Stored items:

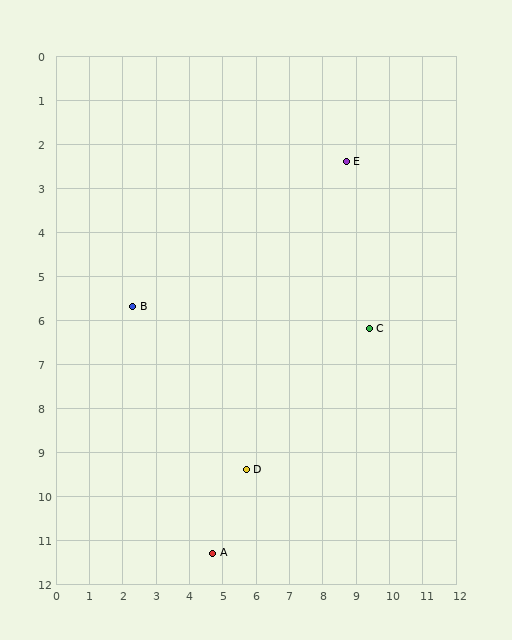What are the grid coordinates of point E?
Point E is at approximately (8.7, 2.4).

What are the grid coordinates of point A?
Point A is at approximately (4.7, 11.3).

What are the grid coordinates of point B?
Point B is at approximately (2.3, 5.7).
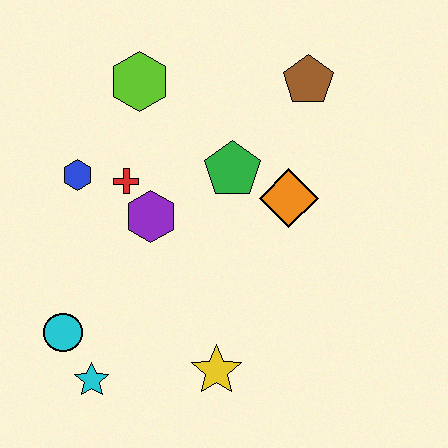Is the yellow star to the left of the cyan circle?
No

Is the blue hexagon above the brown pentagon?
No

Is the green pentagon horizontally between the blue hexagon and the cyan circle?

_Your goal_:
Print only the lines from the line that contains "What are the grid coordinates of point B?" to the final line of the data, inclusive. Pictures stay out.

_Solution to this exercise_:
What are the grid coordinates of point B?
Point B is at approximately (2.3, 5.7).
Is the yellow star to the left of the cyan circle?
No

Is the blue hexagon above the brown pentagon?
No

Is the green pentagon horizontally between the blue hexagon and the cyan circle?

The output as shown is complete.